_Source material_.
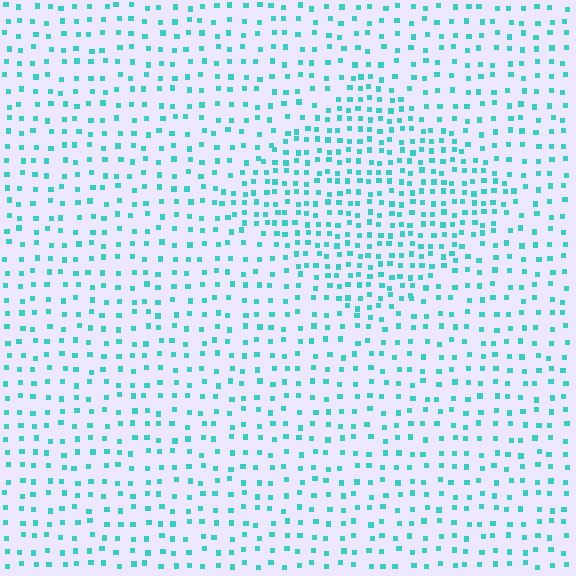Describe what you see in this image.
The image contains small cyan elements arranged at two different densities. A diamond-shaped region is visible where the elements are more densely packed than the surrounding area.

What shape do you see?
I see a diamond.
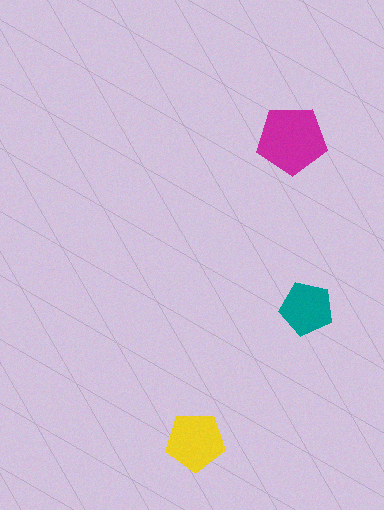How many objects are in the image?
There are 3 objects in the image.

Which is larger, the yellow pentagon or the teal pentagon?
The yellow one.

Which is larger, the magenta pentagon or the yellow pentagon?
The magenta one.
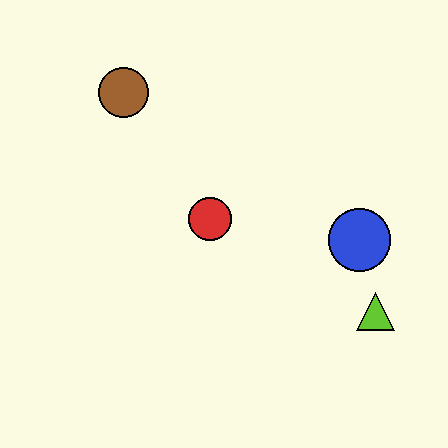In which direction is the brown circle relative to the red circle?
The brown circle is above the red circle.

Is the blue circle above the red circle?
No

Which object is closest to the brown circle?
The red circle is closest to the brown circle.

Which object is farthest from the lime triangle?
The brown circle is farthest from the lime triangle.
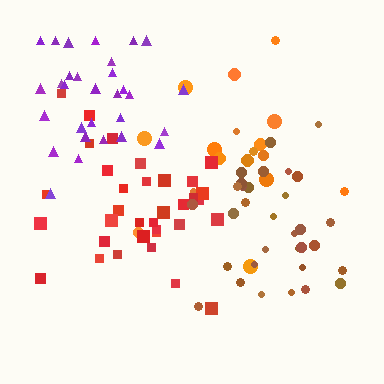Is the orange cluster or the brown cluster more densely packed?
Brown.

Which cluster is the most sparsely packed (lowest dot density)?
Orange.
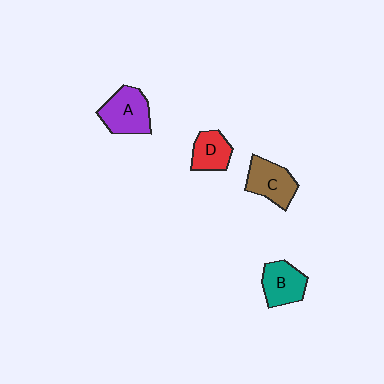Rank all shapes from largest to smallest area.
From largest to smallest: A (purple), C (brown), B (teal), D (red).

_Task to complete_. Exclude the pictures. Write out the remaining data exactly.

_Answer to the problem_.
Describe what you see in this image.
The image contains small cyan elements arranged at two different densities. A diamond-shaped region is visible where the elements are more densely packed than the surrounding area.

What shape do you see?
I see a diamond.
How many objects are in the image?
There are 3 objects in the image.

Which is larger, the yellow pentagon or the teal pentagon?
The yellow one.

Which is larger, the magenta pentagon or the yellow pentagon?
The magenta one.
In which direction is the brown circle relative to the red circle?
The brown circle is above the red circle.

Is the blue circle above the red circle?
No

Which object is closest to the brown circle?
The red circle is closest to the brown circle.

Which object is farthest from the lime triangle?
The brown circle is farthest from the lime triangle.
Is the orange cluster or the brown cluster more densely packed?
Brown.

Which cluster is the most sparsely packed (lowest dot density)?
Orange.
Rank all shapes from largest to smallest area.
From largest to smallest: A (purple), C (brown), B (teal), D (red).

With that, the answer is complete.